Data provided:
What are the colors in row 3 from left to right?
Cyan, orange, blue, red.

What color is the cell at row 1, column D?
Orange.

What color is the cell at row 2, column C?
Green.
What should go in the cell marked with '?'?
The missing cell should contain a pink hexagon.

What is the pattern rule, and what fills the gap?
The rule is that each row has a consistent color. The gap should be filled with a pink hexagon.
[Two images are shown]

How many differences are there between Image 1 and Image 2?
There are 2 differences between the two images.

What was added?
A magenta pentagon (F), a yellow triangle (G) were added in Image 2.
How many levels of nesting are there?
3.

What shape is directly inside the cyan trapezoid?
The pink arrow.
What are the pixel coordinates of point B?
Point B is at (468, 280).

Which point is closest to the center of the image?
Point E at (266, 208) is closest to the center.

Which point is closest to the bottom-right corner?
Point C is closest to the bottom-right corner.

==

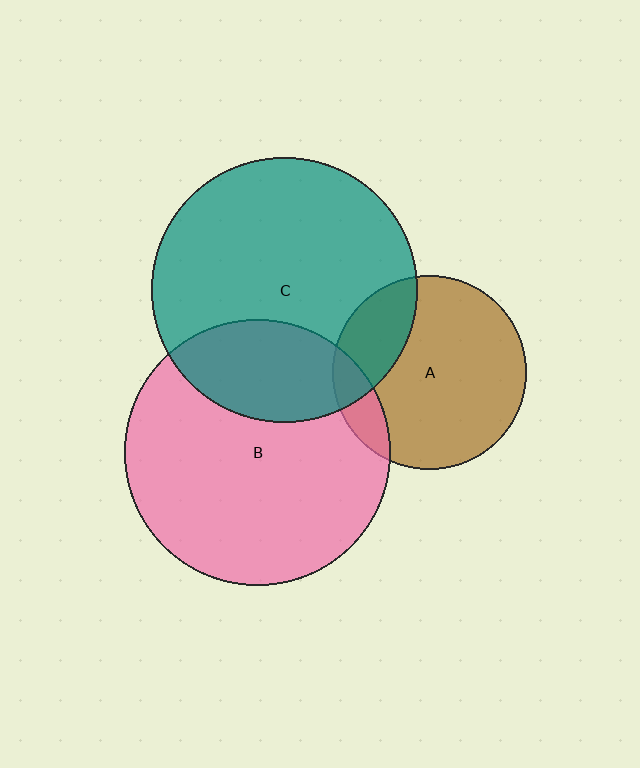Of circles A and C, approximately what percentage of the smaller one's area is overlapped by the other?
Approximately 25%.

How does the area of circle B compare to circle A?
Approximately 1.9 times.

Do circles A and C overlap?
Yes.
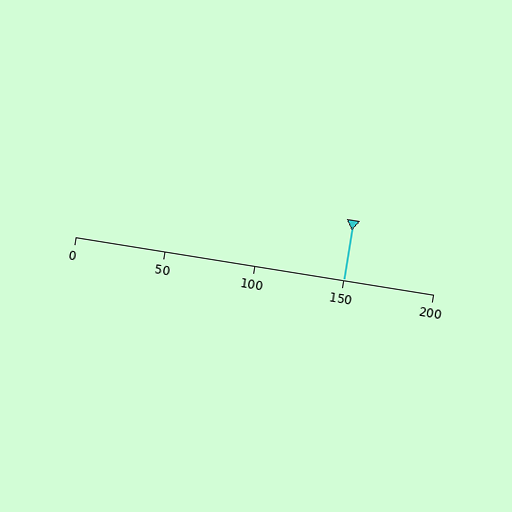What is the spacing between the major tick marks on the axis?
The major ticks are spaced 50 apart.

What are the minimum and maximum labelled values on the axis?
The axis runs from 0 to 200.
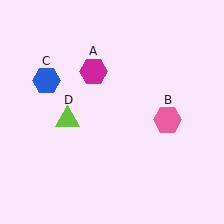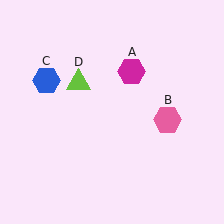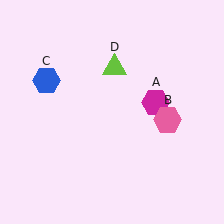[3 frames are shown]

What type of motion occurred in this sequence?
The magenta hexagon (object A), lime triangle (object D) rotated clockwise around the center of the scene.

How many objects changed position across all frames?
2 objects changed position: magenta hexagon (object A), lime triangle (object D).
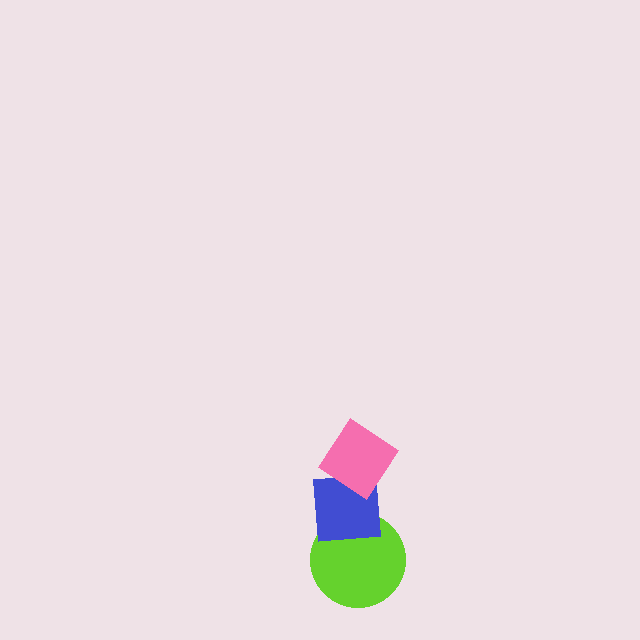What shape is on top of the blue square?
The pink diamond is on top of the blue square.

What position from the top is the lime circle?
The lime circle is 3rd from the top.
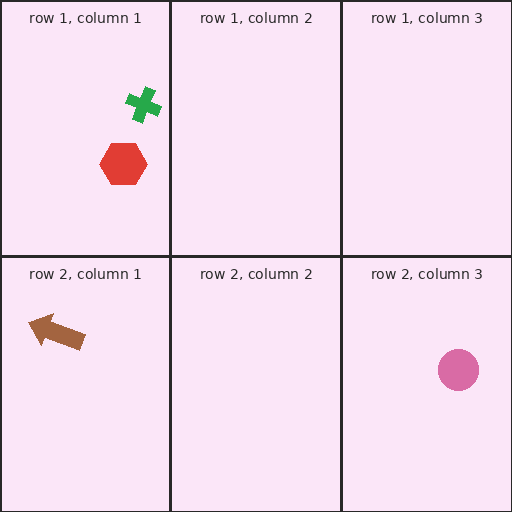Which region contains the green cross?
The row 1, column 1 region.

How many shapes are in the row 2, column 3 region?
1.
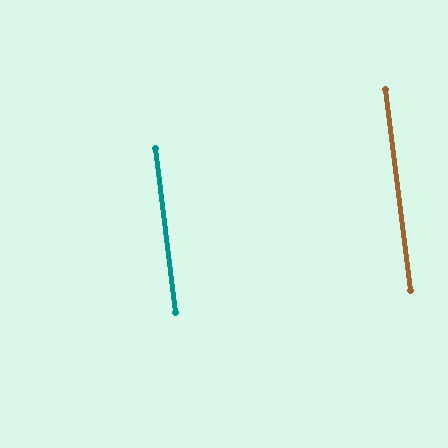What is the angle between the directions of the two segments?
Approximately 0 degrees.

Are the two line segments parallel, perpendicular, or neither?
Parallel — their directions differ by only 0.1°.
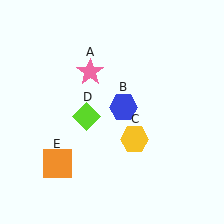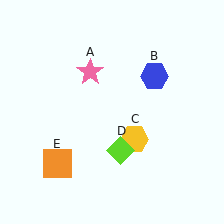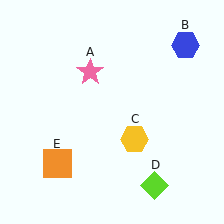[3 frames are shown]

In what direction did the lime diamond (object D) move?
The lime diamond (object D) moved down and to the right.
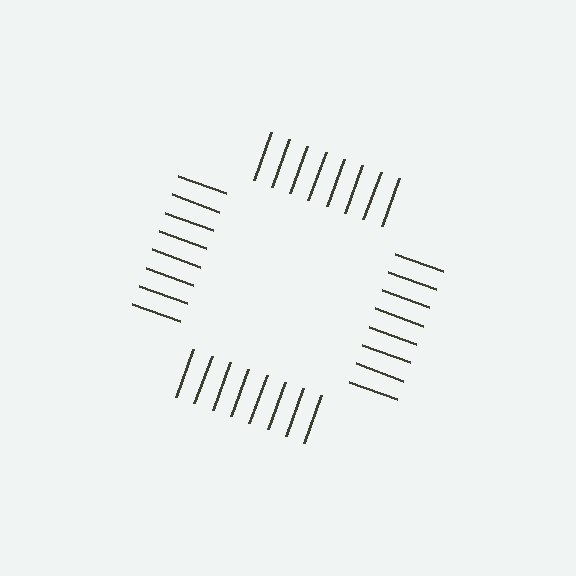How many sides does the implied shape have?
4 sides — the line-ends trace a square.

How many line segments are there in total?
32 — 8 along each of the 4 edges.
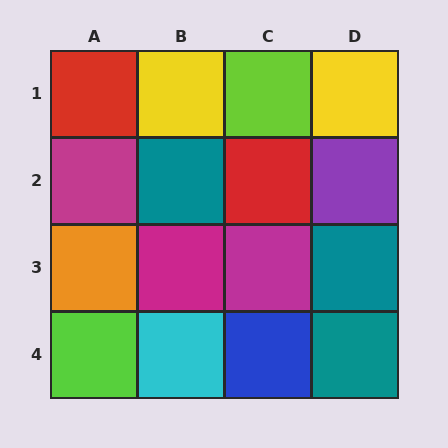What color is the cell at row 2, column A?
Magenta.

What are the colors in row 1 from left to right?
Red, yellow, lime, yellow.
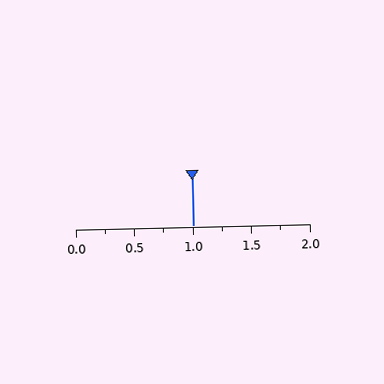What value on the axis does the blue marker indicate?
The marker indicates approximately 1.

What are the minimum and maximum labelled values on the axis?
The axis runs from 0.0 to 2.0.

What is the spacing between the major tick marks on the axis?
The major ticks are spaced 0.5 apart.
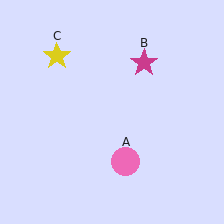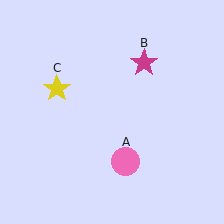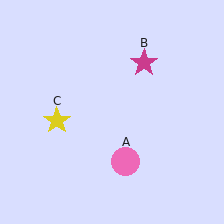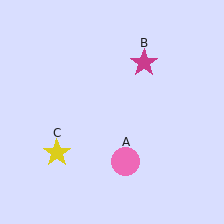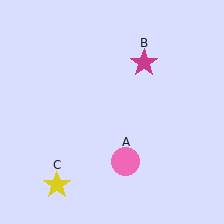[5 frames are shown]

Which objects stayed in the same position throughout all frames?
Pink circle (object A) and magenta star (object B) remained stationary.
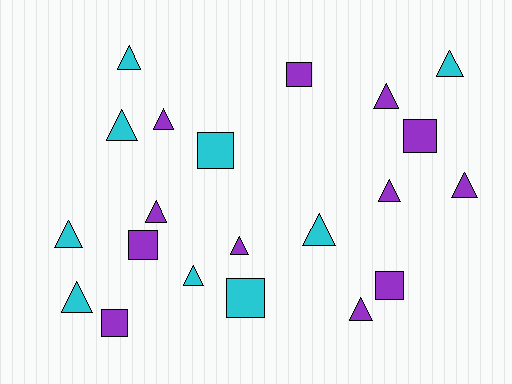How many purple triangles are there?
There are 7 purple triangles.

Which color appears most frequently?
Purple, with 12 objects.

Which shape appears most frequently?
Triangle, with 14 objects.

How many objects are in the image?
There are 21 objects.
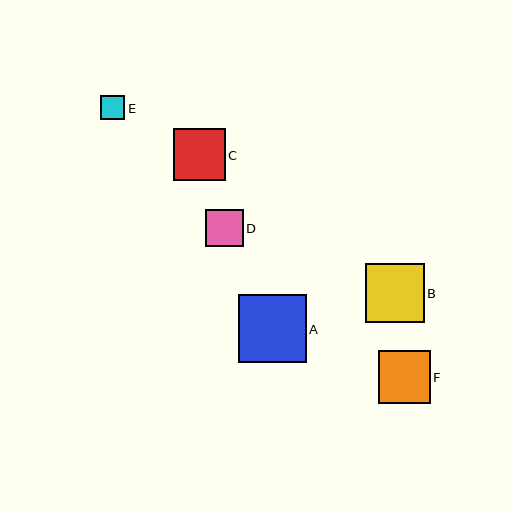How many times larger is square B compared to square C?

--

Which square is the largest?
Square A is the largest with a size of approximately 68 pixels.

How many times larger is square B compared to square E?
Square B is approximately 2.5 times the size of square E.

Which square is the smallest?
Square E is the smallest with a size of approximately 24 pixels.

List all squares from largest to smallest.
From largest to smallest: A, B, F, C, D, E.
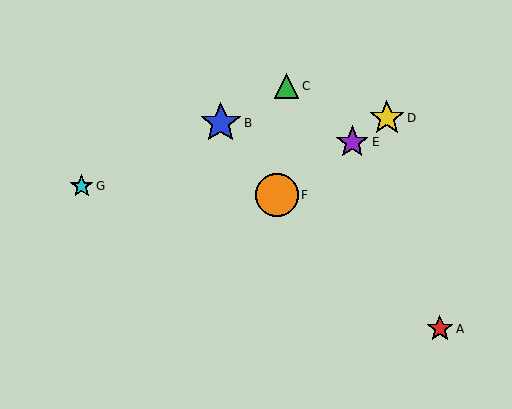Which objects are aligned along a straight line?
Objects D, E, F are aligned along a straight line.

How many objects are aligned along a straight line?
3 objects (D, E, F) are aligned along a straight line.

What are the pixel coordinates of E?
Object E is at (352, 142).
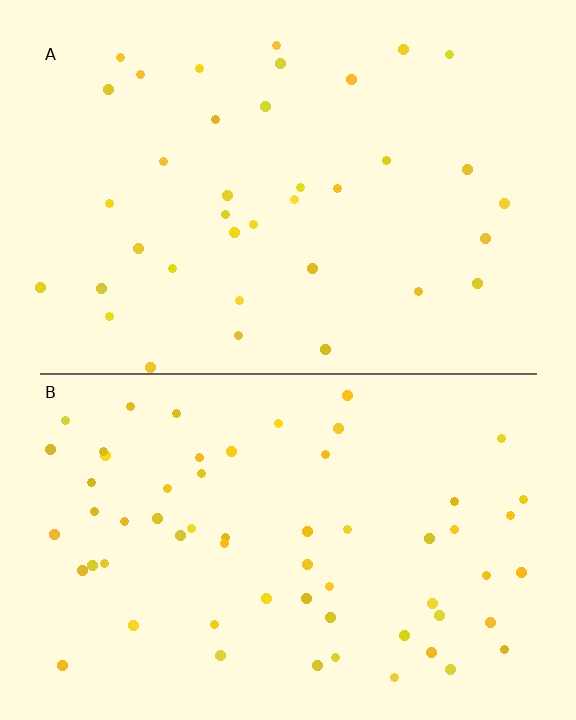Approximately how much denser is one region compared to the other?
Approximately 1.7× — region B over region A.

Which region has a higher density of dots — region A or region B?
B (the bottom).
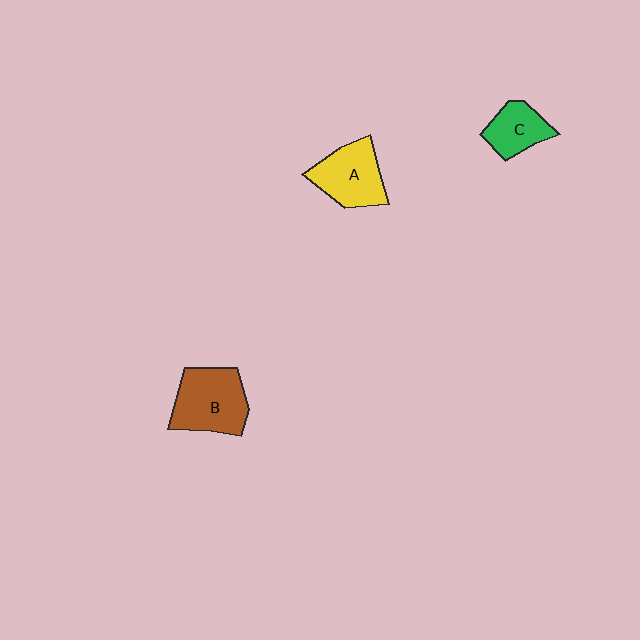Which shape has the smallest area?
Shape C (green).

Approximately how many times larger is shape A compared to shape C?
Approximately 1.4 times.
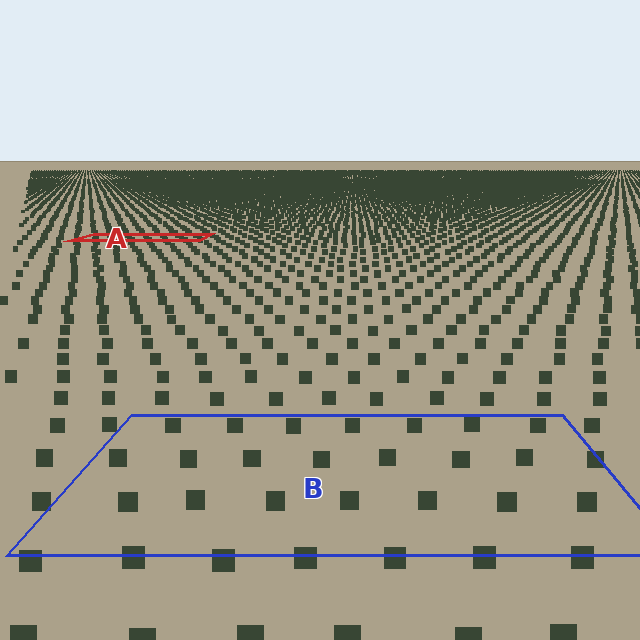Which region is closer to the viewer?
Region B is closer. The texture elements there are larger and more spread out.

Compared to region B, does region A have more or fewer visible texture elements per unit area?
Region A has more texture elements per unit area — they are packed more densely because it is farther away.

Task description: Pictures are not part of the copy. Write out only the lines from the one containing "How many purple triangles are there?" through the one containing "How many times larger is square B compared to square C?", exactly as they stand, both included.

Result for this task:
How many purple triangles are there?
There are 7 purple triangles.

Which color appears most frequently?
Purple, with 12 objects.

Which shape appears most frequently?
Triangle, with 14 objects.

How many objects are in the image?
There are 21 objects.
How many times larger is square B compared to square C?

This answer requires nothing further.